DATASET:

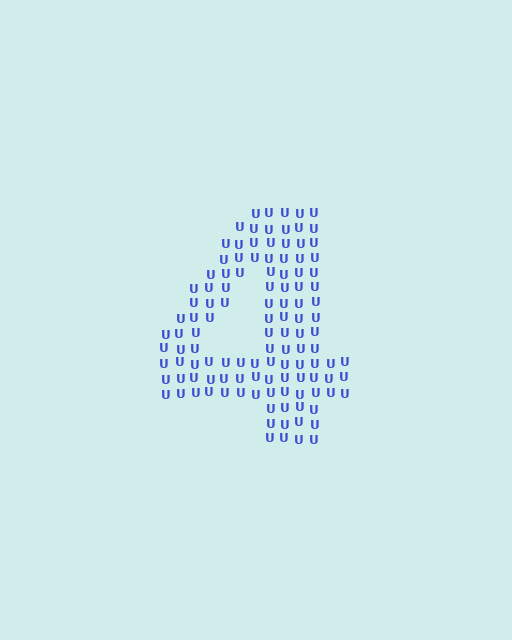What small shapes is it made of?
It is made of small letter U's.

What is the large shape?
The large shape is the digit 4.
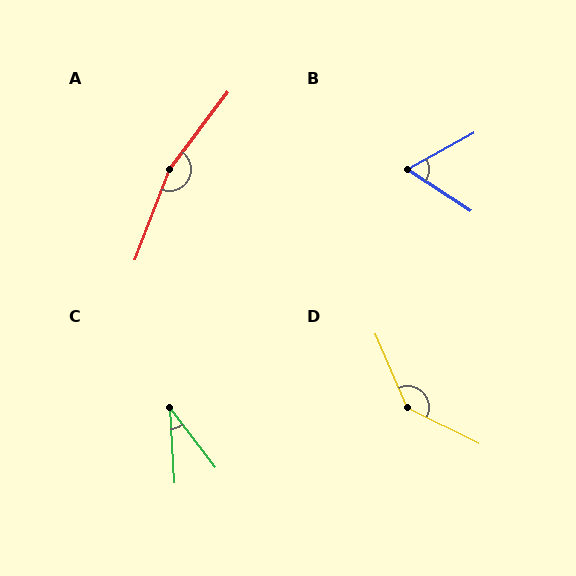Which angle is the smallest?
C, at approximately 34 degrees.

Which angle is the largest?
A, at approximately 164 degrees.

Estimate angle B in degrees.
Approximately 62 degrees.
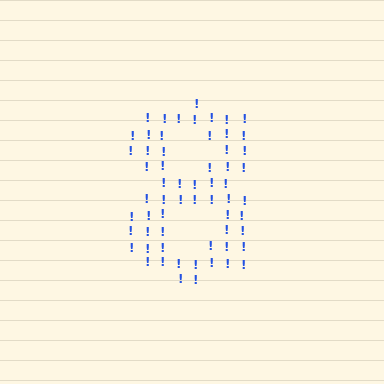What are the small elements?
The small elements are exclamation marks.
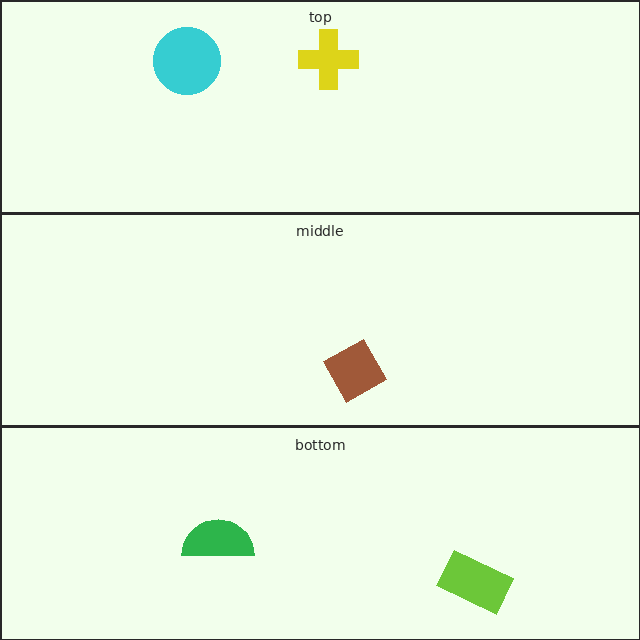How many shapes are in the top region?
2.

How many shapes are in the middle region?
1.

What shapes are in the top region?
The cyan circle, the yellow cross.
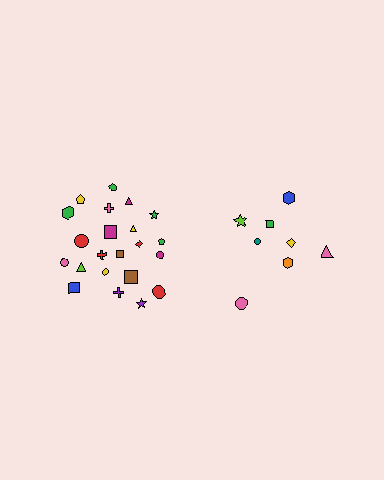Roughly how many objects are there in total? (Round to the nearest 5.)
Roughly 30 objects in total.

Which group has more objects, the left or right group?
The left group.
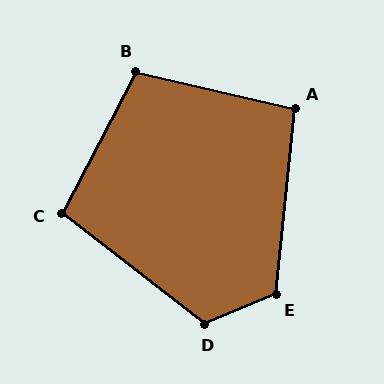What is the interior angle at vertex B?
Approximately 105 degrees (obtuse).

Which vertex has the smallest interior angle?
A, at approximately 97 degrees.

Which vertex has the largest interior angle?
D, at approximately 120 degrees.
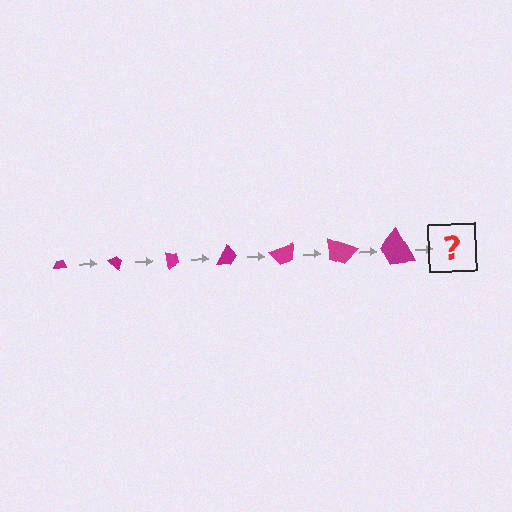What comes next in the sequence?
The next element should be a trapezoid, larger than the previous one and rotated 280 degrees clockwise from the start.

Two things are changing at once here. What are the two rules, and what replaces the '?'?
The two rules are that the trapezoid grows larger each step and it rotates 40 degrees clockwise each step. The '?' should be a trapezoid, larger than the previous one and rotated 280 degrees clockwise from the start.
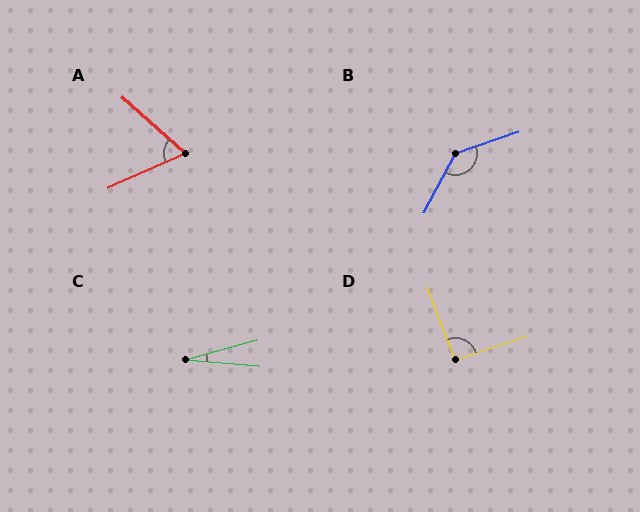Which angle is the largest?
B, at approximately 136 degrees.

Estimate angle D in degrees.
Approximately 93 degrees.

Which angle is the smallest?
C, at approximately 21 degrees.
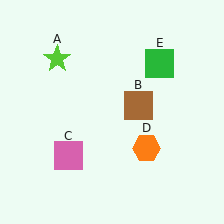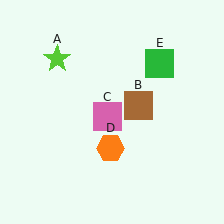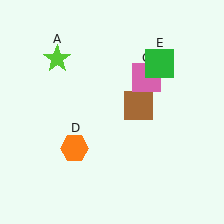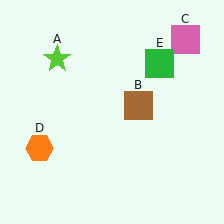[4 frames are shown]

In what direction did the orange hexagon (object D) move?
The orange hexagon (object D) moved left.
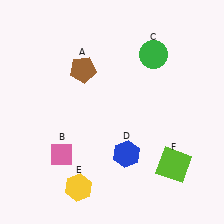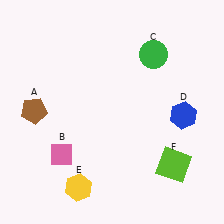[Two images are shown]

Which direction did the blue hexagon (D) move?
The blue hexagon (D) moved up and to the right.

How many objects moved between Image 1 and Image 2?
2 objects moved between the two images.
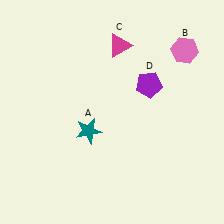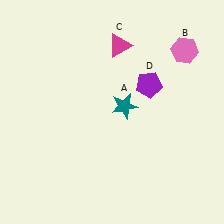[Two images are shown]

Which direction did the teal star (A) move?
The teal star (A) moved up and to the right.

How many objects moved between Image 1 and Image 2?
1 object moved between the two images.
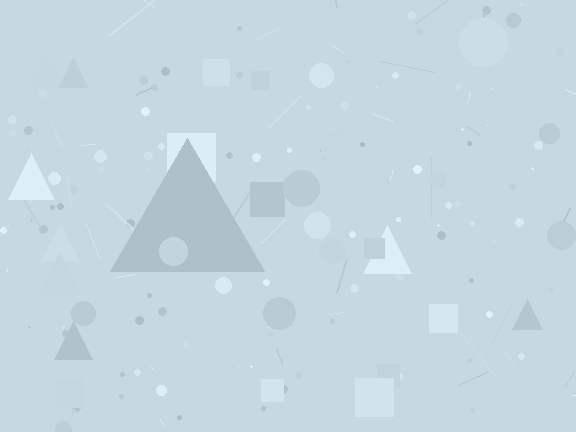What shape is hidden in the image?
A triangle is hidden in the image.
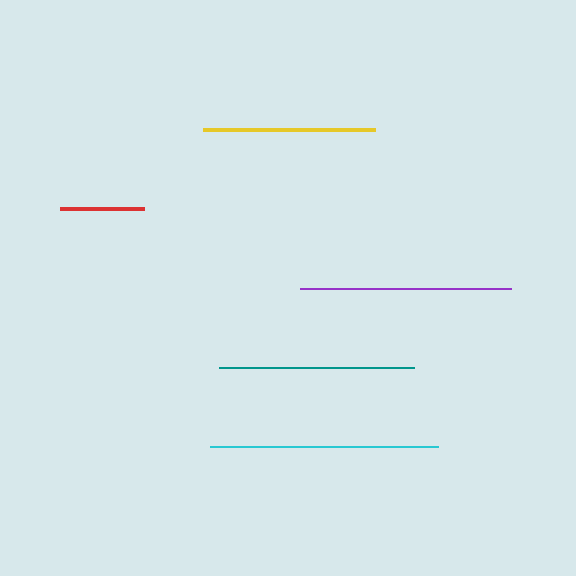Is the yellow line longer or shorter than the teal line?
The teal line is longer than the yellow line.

GIVEN TASK: Repeat the data exactly, excluding the pictures.

CORRECT RESPONSE:
What small shapes is it made of?
It is made of small letter U's.

What is the large shape?
The large shape is the digit 4.
Which angle is the smallest?
C, at approximately 34 degrees.

Which angle is the largest?
A, at approximately 164 degrees.

Estimate angle B in degrees.
Approximately 62 degrees.
What are the small elements?
The small elements are exclamation marks.
How many shapes are in the top region?
2.

How many shapes are in the middle region?
1.

What shapes are in the top region?
The cyan circle, the yellow cross.
Roughly how many objects are there in total? (Round to the nearest 5.)
Roughly 30 objects in total.

Which group has more objects, the left or right group?
The left group.
What is the interior angle at vertex B?
Approximately 105 degrees (obtuse).

Which vertex has the smallest interior angle?
A, at approximately 97 degrees.

Which vertex has the largest interior angle?
D, at approximately 120 degrees.
What comes next in the sequence?
The next element should be a trapezoid, larger than the previous one and rotated 280 degrees clockwise from the start.

Two things are changing at once here. What are the two rules, and what replaces the '?'?
The two rules are that the trapezoid grows larger each step and it rotates 40 degrees clockwise each step. The '?' should be a trapezoid, larger than the previous one and rotated 280 degrees clockwise from the start.
Which angle is the largest?
B, at approximately 136 degrees.

Estimate angle D in degrees.
Approximately 93 degrees.

Which angle is the smallest?
C, at approximately 21 degrees.
[4 frames are shown]

In what direction did the orange hexagon (object D) move?
The orange hexagon (object D) moved left.
[Two images are shown]

Which direction did the blue hexagon (D) move?
The blue hexagon (D) moved up and to the right.

How many objects moved between Image 1 and Image 2?
2 objects moved between the two images.
[Two images are shown]

Which direction did the teal star (A) move?
The teal star (A) moved up and to the right.

How many objects moved between Image 1 and Image 2?
1 object moved between the two images.
What shape is hidden in the image?
A triangle is hidden in the image.
Is the yellow line longer or shorter than the teal line?
The teal line is longer than the yellow line.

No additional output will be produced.